::: STORED RECORDS
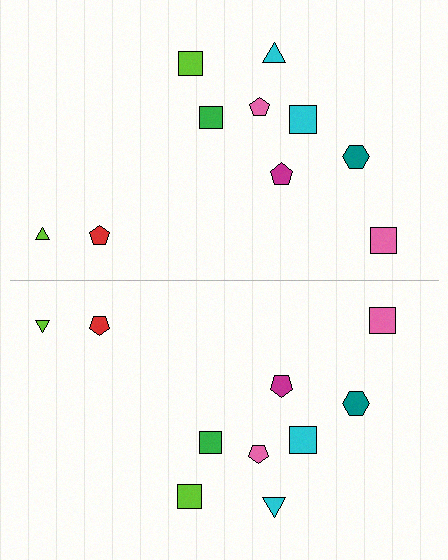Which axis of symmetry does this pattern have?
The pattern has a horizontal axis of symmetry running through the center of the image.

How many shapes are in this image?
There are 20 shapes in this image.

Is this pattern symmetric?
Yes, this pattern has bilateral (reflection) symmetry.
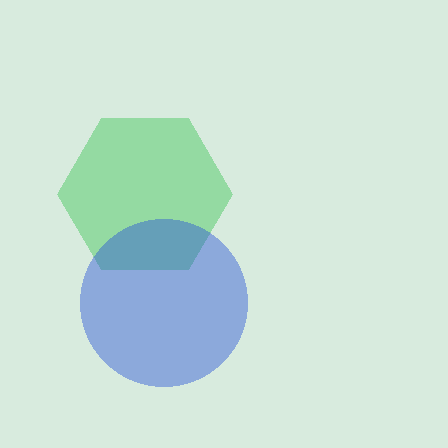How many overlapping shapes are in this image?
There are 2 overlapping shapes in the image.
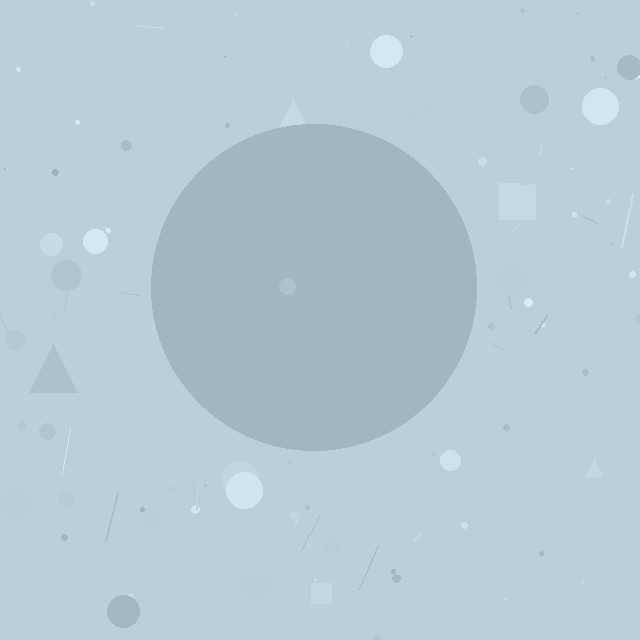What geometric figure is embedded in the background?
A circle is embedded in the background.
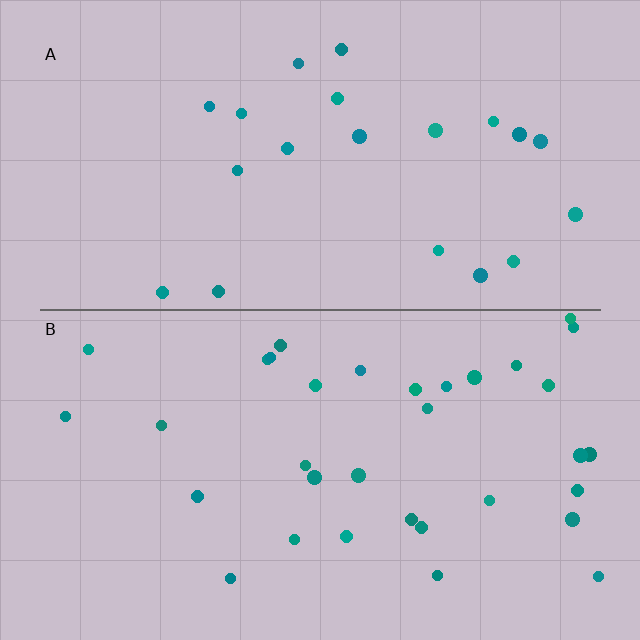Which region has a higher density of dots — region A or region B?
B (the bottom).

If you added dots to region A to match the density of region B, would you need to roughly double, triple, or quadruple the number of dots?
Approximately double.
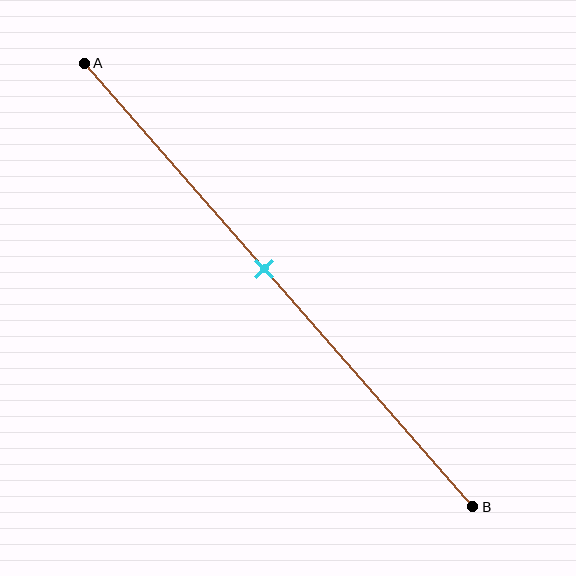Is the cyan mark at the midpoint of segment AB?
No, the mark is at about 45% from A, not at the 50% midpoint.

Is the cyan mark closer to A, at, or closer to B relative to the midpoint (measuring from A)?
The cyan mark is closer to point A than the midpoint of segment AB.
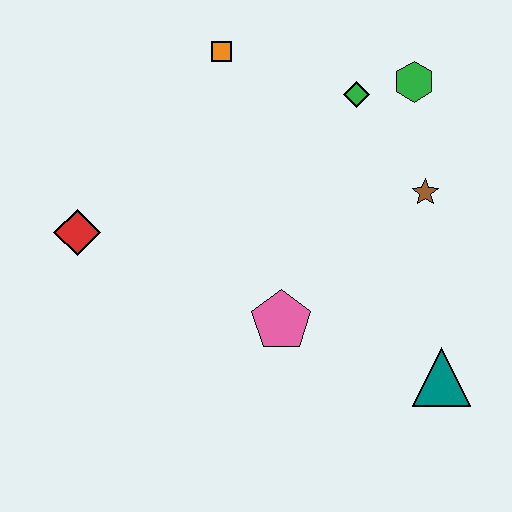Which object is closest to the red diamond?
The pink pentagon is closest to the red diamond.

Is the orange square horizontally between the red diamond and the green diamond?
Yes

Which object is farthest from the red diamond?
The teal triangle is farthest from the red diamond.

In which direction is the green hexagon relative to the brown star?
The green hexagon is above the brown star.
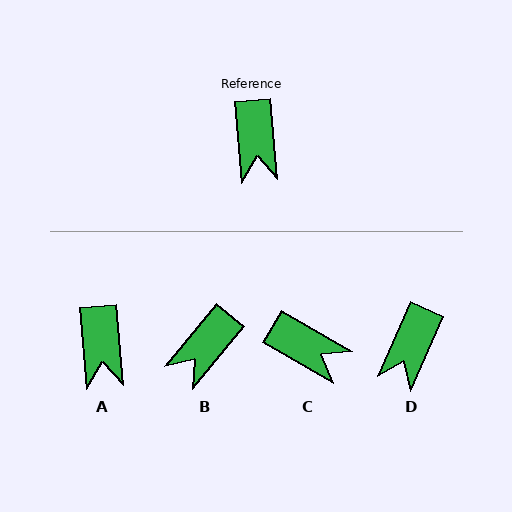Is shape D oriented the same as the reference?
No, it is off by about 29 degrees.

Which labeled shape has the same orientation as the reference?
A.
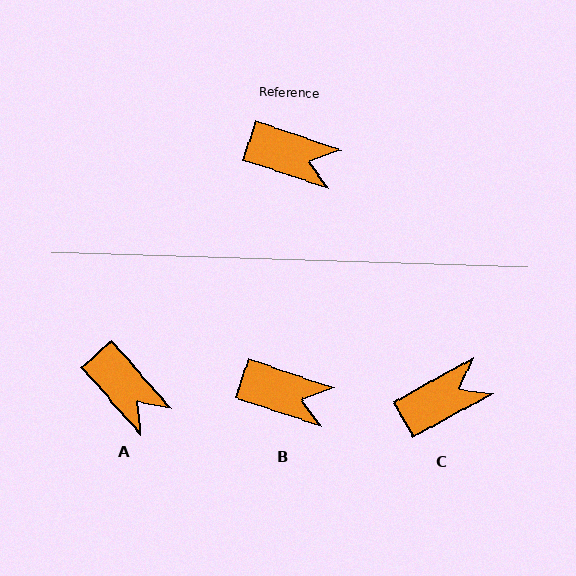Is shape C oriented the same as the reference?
::::::
* TASK DIRECTIONS *
Reproduce the material in its entirety and word for word, without the pictures.

* COMPLETE OUTPUT *
Which axis of symmetry does this pattern have?
The pattern has a horizontal axis of symmetry running through the center of the image.

How many shapes are in this image?
There are 20 shapes in this image.

Is this pattern symmetric?
Yes, this pattern has bilateral (reflection) symmetry.
How many overlapping shapes are in this image?
There are 2 overlapping shapes in the image.
What geometric figure is embedded in the background?
A circle is embedded in the background.
Which region has a higher density of dots — region A or region B?
B (the bottom).

If you added dots to region A to match the density of region B, would you need to roughly double, triple, or quadruple the number of dots?
Approximately double.
Is the cyan mark at the midpoint of segment AB?
No, the mark is at about 45% from A, not at the 50% midpoint.

Is the cyan mark closer to A, at, or closer to B relative to the midpoint (measuring from A)?
The cyan mark is closer to point A than the midpoint of segment AB.
Which object is closest to the red diamond?
The pink pentagon is closest to the red diamond.

Is the orange square horizontally between the red diamond and the green diamond?
Yes

Which object is farthest from the red diamond?
The teal triangle is farthest from the red diamond.

In which direction is the green hexagon relative to the brown star?
The green hexagon is above the brown star.
Is shape D oriented the same as the reference?
No, it is off by about 29 degrees.

Which labeled shape has the same orientation as the reference?
A.
Is shape C oriented the same as the reference?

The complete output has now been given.